- [SHORT TASK]:
The listing below must be repeated word for word, with its images excluded.

- [SUPPLIED RECORDS]:
>>>
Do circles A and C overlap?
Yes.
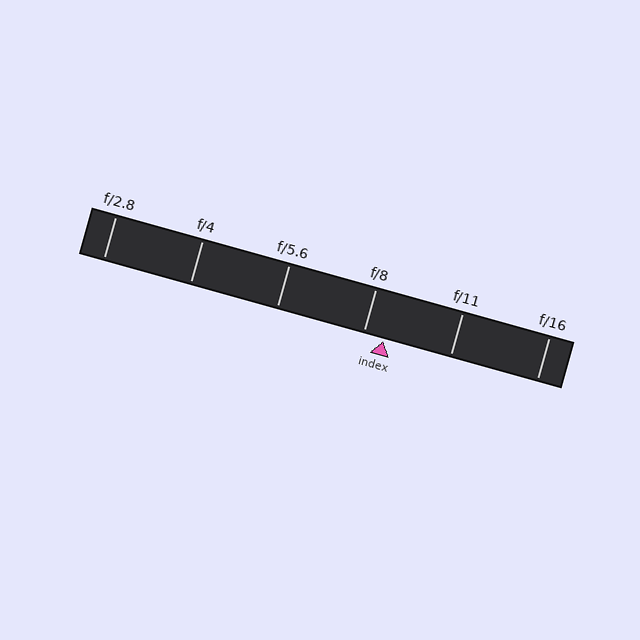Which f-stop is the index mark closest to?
The index mark is closest to f/8.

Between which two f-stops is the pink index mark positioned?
The index mark is between f/8 and f/11.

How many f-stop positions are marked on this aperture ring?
There are 6 f-stop positions marked.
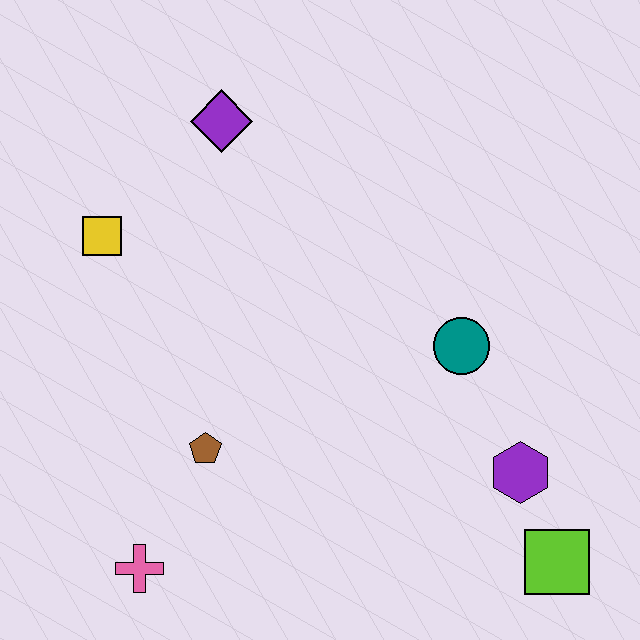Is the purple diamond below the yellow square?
No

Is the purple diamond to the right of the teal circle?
No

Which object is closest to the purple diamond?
The yellow square is closest to the purple diamond.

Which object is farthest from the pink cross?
The purple diamond is farthest from the pink cross.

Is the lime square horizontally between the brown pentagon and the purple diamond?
No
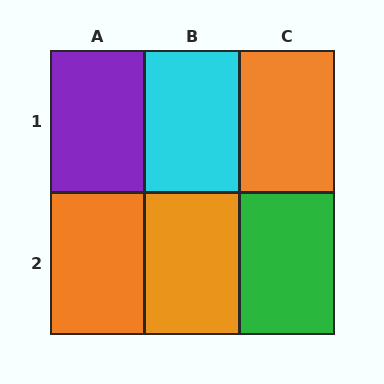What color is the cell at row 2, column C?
Green.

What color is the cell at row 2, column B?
Orange.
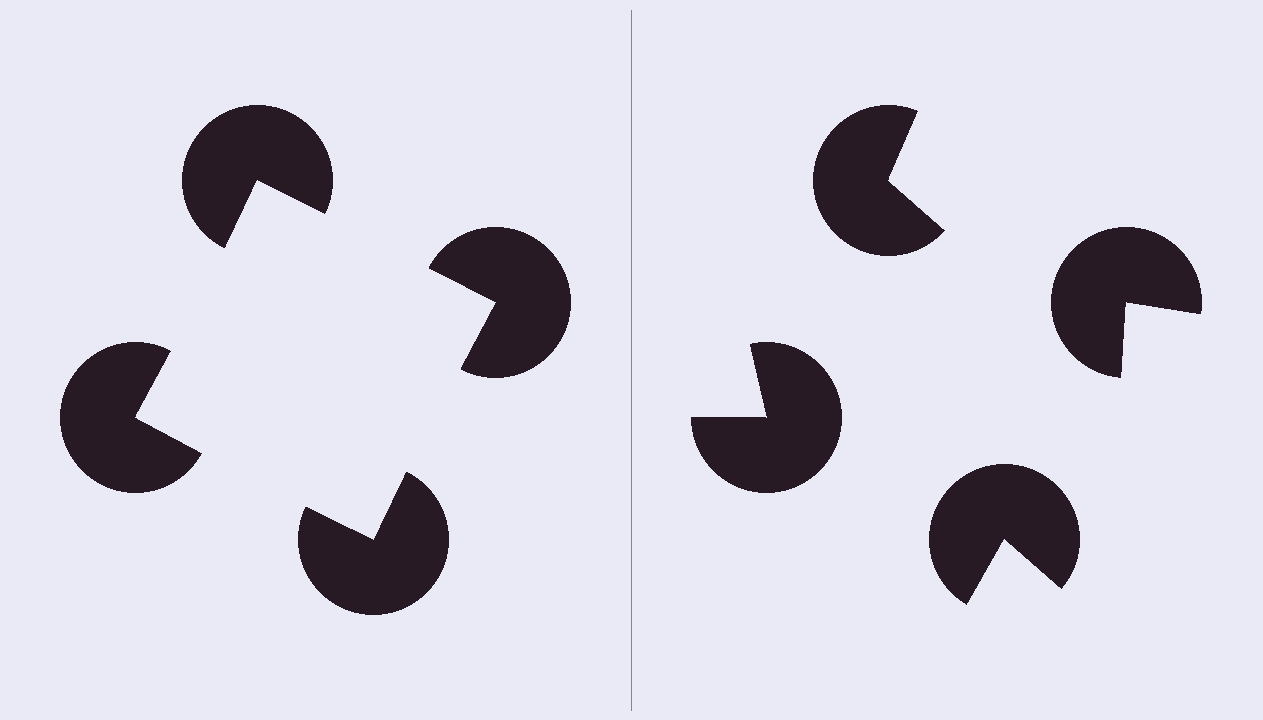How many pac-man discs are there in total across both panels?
8 — 4 on each side.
<<<
- [THE RESULT]:
Do circles A and C overlap?
Yes.
Which f-stop is the index mark closest to?
The index mark is closest to f/8.

Between which two f-stops is the pink index mark positioned?
The index mark is between f/8 and f/11.

How many f-stop positions are marked on this aperture ring?
There are 6 f-stop positions marked.
Is the purple diamond below the yellow square?
No

Is the purple diamond to the right of the teal circle?
No

Which object is closest to the purple diamond?
The yellow square is closest to the purple diamond.

Which object is farthest from the pink cross?
The purple diamond is farthest from the pink cross.

Is the lime square horizontally between the brown pentagon and the purple diamond?
No
What color is the cell at row 2, column C?
Green.

What color is the cell at row 2, column B?
Orange.
How many pac-man discs are there in total across both panels?
8 — 4 on each side.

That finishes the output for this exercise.